_Exercise aim_: Below is a listing to write out in full, exactly as given, without its pictures.
----------
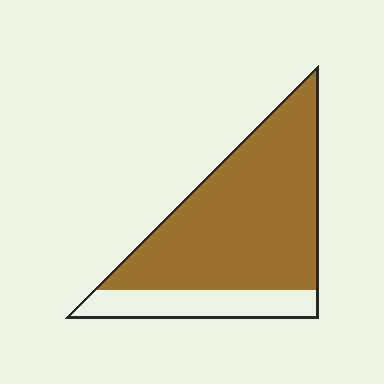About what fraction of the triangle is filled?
About four fifths (4/5).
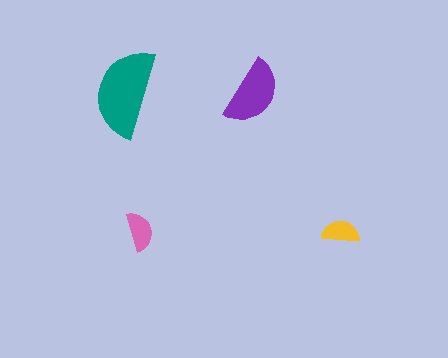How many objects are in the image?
There are 4 objects in the image.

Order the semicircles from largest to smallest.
the teal one, the purple one, the pink one, the yellow one.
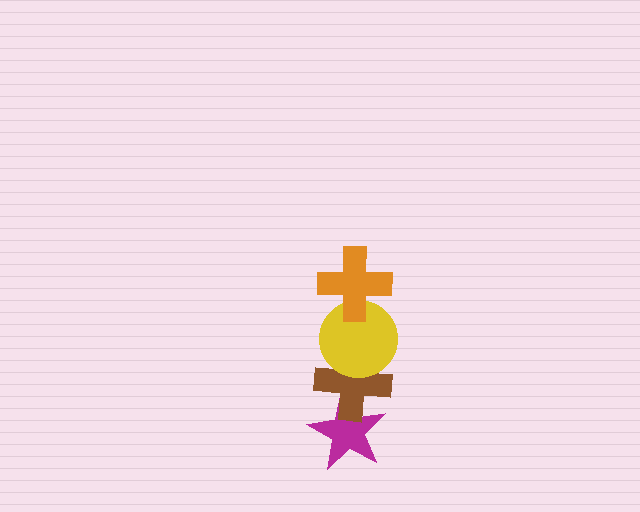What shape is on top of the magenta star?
The brown cross is on top of the magenta star.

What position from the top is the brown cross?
The brown cross is 3rd from the top.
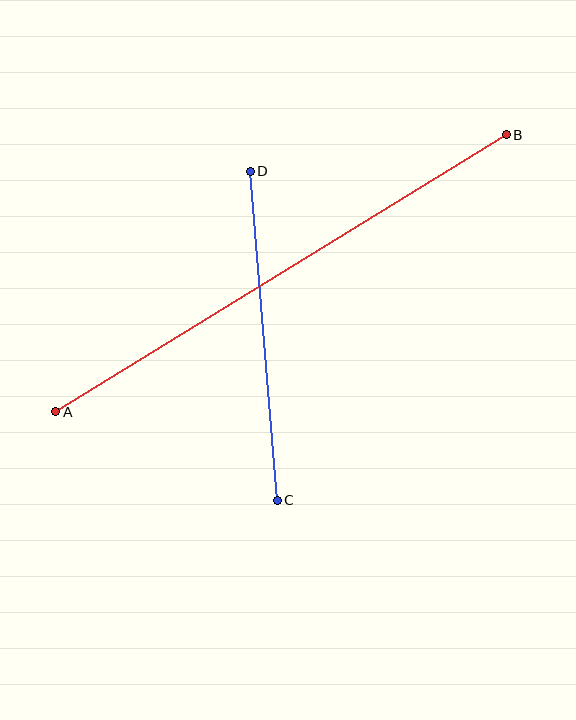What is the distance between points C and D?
The distance is approximately 330 pixels.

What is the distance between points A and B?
The distance is approximately 529 pixels.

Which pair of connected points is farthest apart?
Points A and B are farthest apart.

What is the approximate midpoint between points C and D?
The midpoint is at approximately (264, 336) pixels.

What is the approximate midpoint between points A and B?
The midpoint is at approximately (281, 273) pixels.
----------
_Task result_:
About what fraction of the triangle is filled?
About four fifths (4/5).
How many objects are in the image?
There are 4 objects in the image.

Order the semicircles from largest to smallest.
the teal one, the purple one, the pink one, the yellow one.
What shape is on top of the magenta star?
The brown cross is on top of the magenta star.

What position from the top is the brown cross?
The brown cross is 3rd from the top.
What is the distance between points C and D?
The distance is approximately 330 pixels.

What is the distance between points A and B?
The distance is approximately 529 pixels.

Which pair of connected points is farthest apart?
Points A and B are farthest apart.

What is the approximate midpoint between points C and D?
The midpoint is at approximately (264, 336) pixels.

What is the approximate midpoint between points A and B?
The midpoint is at approximately (281, 273) pixels.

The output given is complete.